[Material to process]
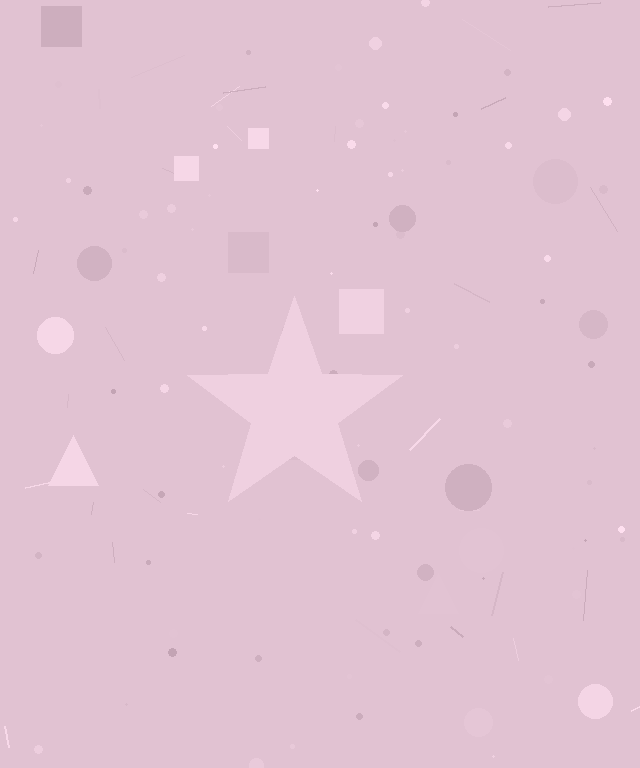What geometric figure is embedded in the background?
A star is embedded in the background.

---

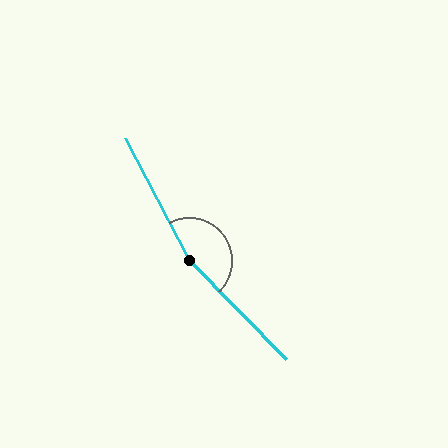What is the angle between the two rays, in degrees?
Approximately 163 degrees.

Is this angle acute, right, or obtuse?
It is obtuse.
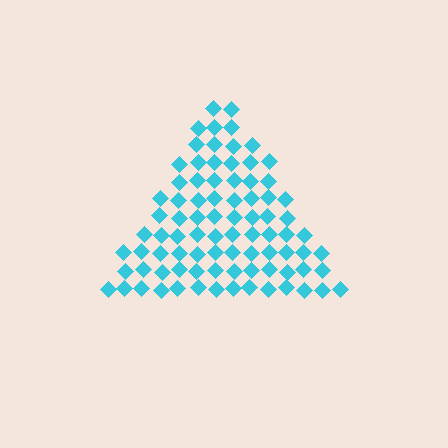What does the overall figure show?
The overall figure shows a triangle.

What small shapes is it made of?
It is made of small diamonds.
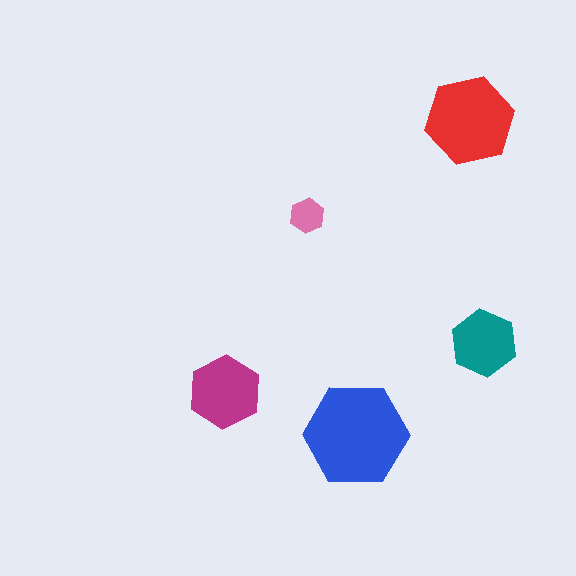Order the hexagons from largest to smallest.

[Problem to work on]
Reproduce nothing but the lines from the one with "What is the" to the one with "Order the hexagons from largest to smallest.", both lines included, and keep every picture out of the copy.

[Exercise solution]
What is the angle between the two rays, in degrees?
Approximately 163 degrees.

Is this angle acute, right, or obtuse?
It is obtuse.
What does the overall figure show?
The overall figure shows a triangle.

What small shapes is it made of?
It is made of small diamonds.
Order the hexagons from largest to smallest.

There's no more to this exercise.